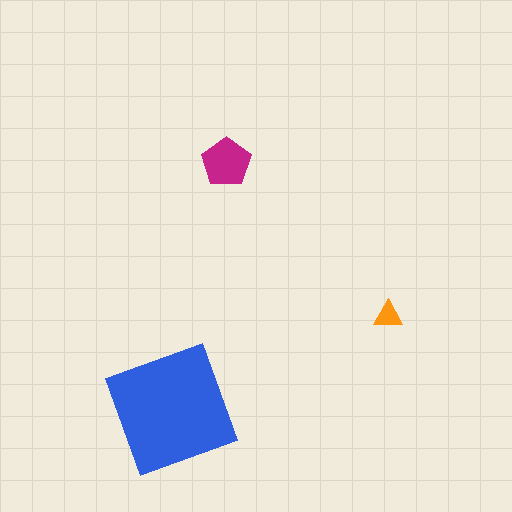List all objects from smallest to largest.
The orange triangle, the magenta pentagon, the blue square.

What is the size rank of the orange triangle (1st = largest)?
3rd.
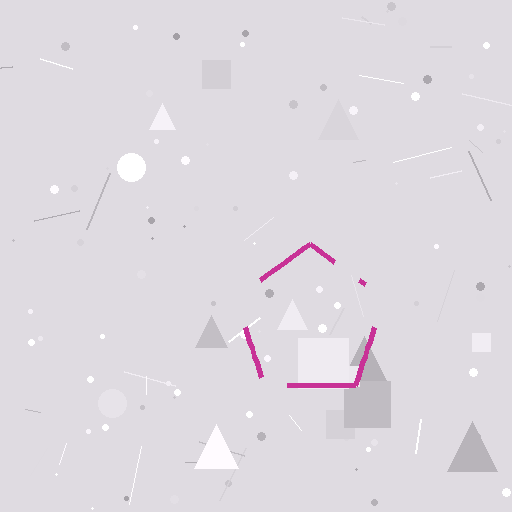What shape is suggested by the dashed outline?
The dashed outline suggests a pentagon.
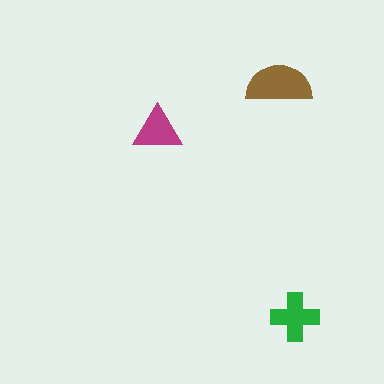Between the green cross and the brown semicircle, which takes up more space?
The brown semicircle.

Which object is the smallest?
The magenta triangle.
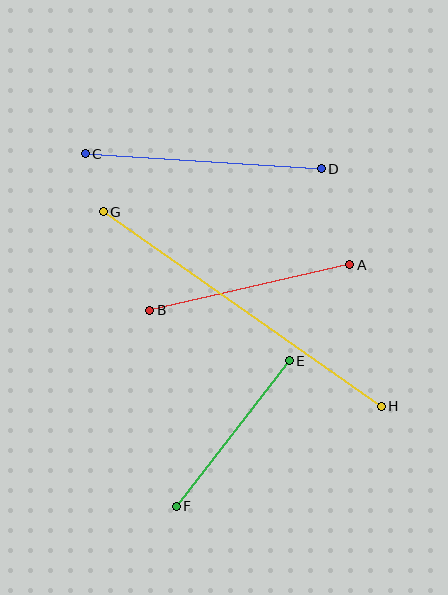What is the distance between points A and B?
The distance is approximately 205 pixels.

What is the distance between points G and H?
The distance is approximately 339 pixels.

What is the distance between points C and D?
The distance is approximately 236 pixels.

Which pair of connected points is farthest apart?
Points G and H are farthest apart.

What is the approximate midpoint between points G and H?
The midpoint is at approximately (242, 309) pixels.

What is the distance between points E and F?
The distance is approximately 185 pixels.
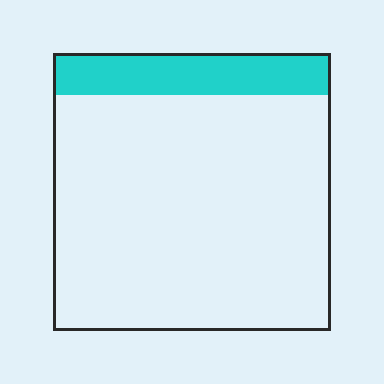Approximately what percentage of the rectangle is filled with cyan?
Approximately 15%.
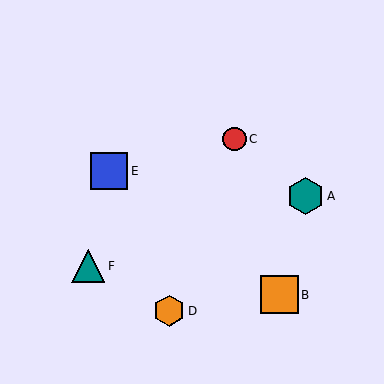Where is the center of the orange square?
The center of the orange square is at (279, 295).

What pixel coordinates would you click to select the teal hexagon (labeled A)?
Click at (306, 196) to select the teal hexagon A.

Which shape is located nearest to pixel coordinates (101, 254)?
The teal triangle (labeled F) at (88, 266) is nearest to that location.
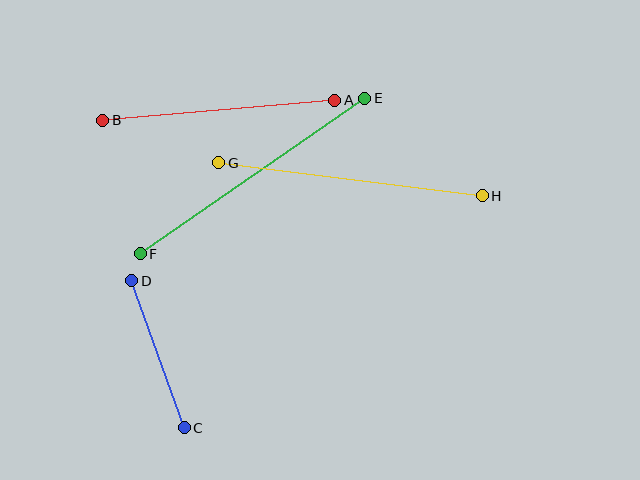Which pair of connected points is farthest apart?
Points E and F are farthest apart.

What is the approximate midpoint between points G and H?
The midpoint is at approximately (350, 179) pixels.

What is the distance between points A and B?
The distance is approximately 233 pixels.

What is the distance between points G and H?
The distance is approximately 265 pixels.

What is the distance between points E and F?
The distance is approximately 273 pixels.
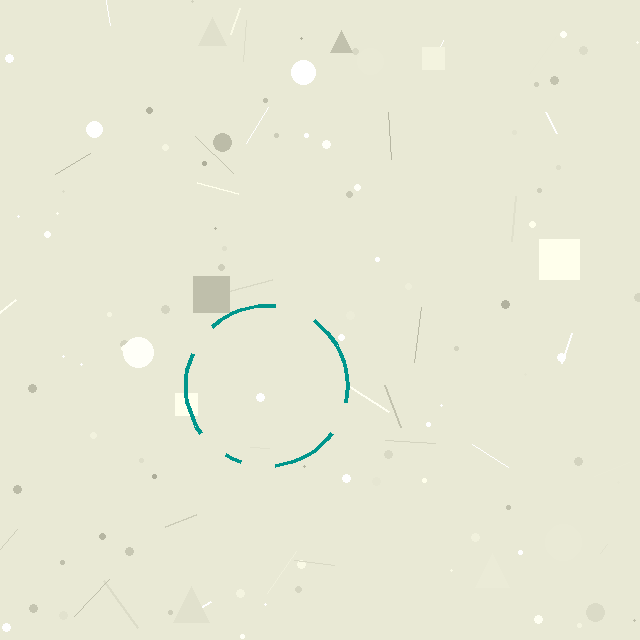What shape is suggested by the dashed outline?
The dashed outline suggests a circle.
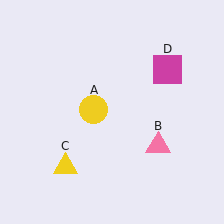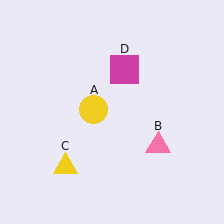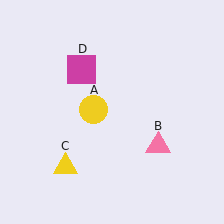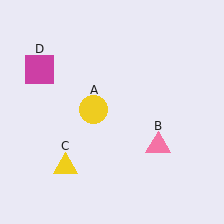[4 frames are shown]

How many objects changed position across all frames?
1 object changed position: magenta square (object D).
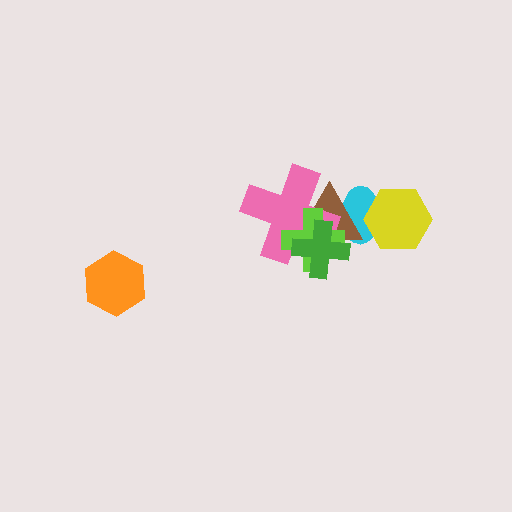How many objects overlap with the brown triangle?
4 objects overlap with the brown triangle.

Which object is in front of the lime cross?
The green cross is in front of the lime cross.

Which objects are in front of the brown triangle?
3 objects cover part of the brown triangle: the pink cross, the lime cross and the green cross.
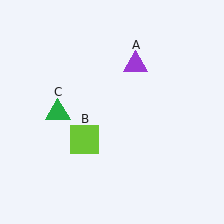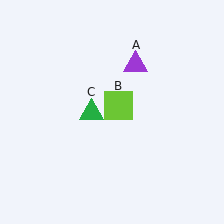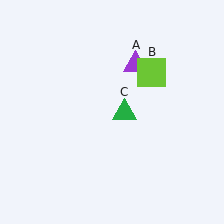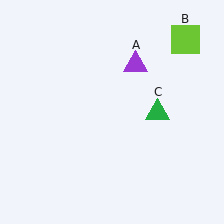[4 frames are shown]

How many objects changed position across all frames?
2 objects changed position: lime square (object B), green triangle (object C).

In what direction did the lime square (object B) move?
The lime square (object B) moved up and to the right.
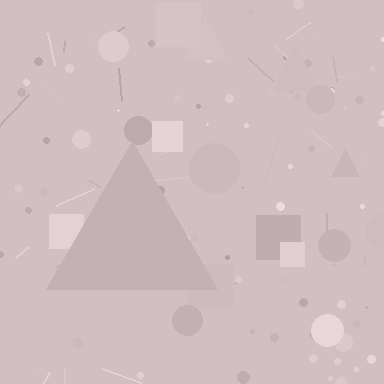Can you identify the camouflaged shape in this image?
The camouflaged shape is a triangle.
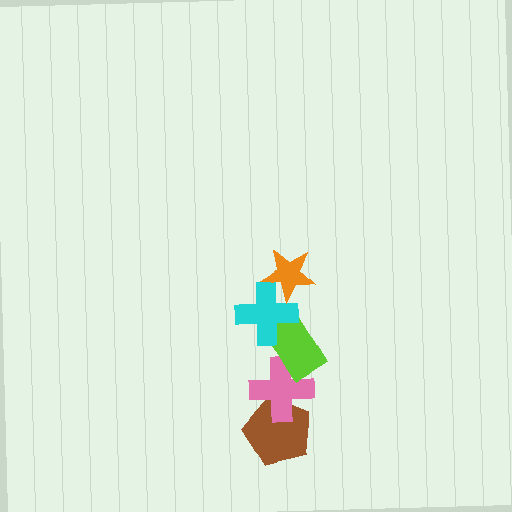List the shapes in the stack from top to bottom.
From top to bottom: the orange star, the cyan cross, the lime rectangle, the pink cross, the brown pentagon.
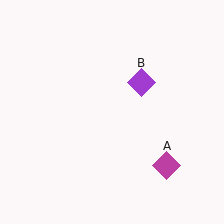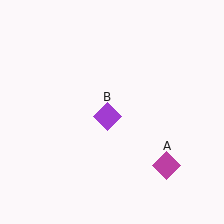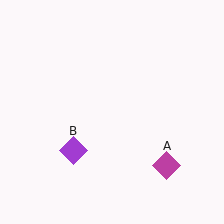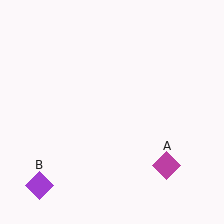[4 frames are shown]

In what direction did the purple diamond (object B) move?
The purple diamond (object B) moved down and to the left.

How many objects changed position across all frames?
1 object changed position: purple diamond (object B).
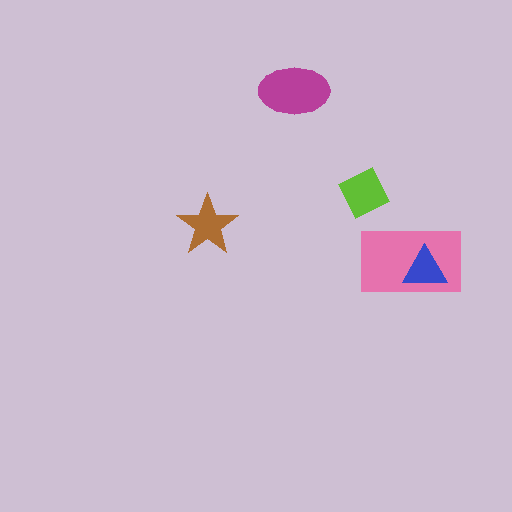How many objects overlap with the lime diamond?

* Task requirements
Transcribe every line from the records above without alteration, and leave out the images.

* In response
List all objects from smallest to largest.
The orange triangle, the magenta pentagon, the blue square.

What is the size rank of the orange triangle (1st = largest)?
3rd.
What shape is suggested by the dashed outline?
The dashed outline suggests a pentagon.
Between the green cross and the brown semicircle, which takes up more space?
The brown semicircle.

Which object is the smallest?
The magenta triangle.
What is the distance between points A and B?
The distance is approximately 205 pixels.

What is the distance between points G and H?
The distance is approximately 339 pixels.

What is the distance between points C and D?
The distance is approximately 236 pixels.

Which pair of connected points is farthest apart?
Points G and H are farthest apart.

What is the approximate midpoint between points G and H?
The midpoint is at approximately (242, 309) pixels.

What is the distance between points E and F?
The distance is approximately 185 pixels.
Approximately what percentage of the rectangle is filled with cyan?
Approximately 15%.
Where is the center of the orange square?
The center of the orange square is at (279, 295).

What pixel coordinates would you click to select the teal hexagon (labeled A)?
Click at (306, 196) to select the teal hexagon A.

Which shape is located nearest to pixel coordinates (101, 254)?
The teal triangle (labeled F) at (88, 266) is nearest to that location.
Which pair of connected points is farthest apart?
Points E and F are farthest apart.

What is the approximate midpoint between points G and H?
The midpoint is at approximately (350, 179) pixels.

What is the distance between points A and B?
The distance is approximately 233 pixels.

What is the distance between points G and H?
The distance is approximately 265 pixels.

What is the distance between points E and F?
The distance is approximately 273 pixels.
What shape is suggested by the dashed outline?
The dashed outline suggests a circle.
[4 frames are shown]

How many objects changed position across all frames?
1 object changed position: magenta square (object D).
How many objects overlap with the brown triangle?
4 objects overlap with the brown triangle.

Which object is in front of the lime cross?
The green cross is in front of the lime cross.

Which objects are in front of the brown triangle?
3 objects cover part of the brown triangle: the pink cross, the lime cross and the green cross.
[4 frames are shown]

How many objects changed position across all frames?
2 objects changed position: lime square (object B), green triangle (object C).

In what direction did the lime square (object B) move?
The lime square (object B) moved up and to the right.
Can you identify the camouflaged shape in this image?
The camouflaged shape is a triangle.
List the shapes in the stack from top to bottom.
From top to bottom: the orange star, the cyan cross, the lime rectangle, the pink cross, the brown pentagon.
[4 frames are shown]

In what direction did the purple diamond (object B) move?
The purple diamond (object B) moved down and to the left.

How many objects changed position across all frames?
1 object changed position: purple diamond (object B).
How many objects overlap with the lime diamond?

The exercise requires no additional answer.